Exercise task:
Every record should be copied exactly, except that pictures are to be omitted.

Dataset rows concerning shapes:
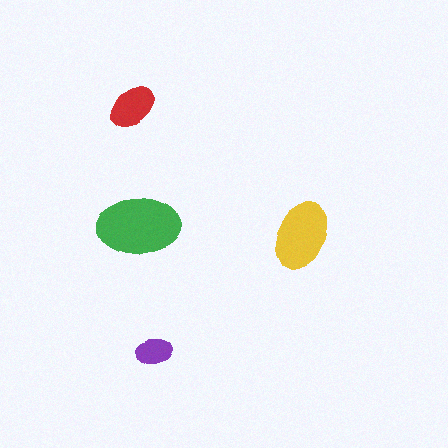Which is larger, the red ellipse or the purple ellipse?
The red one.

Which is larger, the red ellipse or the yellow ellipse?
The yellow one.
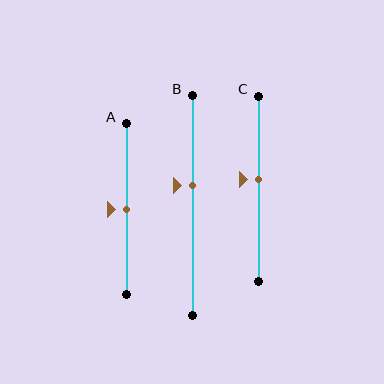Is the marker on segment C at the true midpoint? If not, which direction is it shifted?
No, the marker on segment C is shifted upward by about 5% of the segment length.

Correct result:
Which is larger, the red ellipse or the purple ellipse?
The red one.

Which is larger, the red ellipse or the yellow ellipse?
The yellow one.
Is the marker on segment C at the true midpoint? If not, which direction is it shifted?
No, the marker on segment C is shifted upward by about 5% of the segment length.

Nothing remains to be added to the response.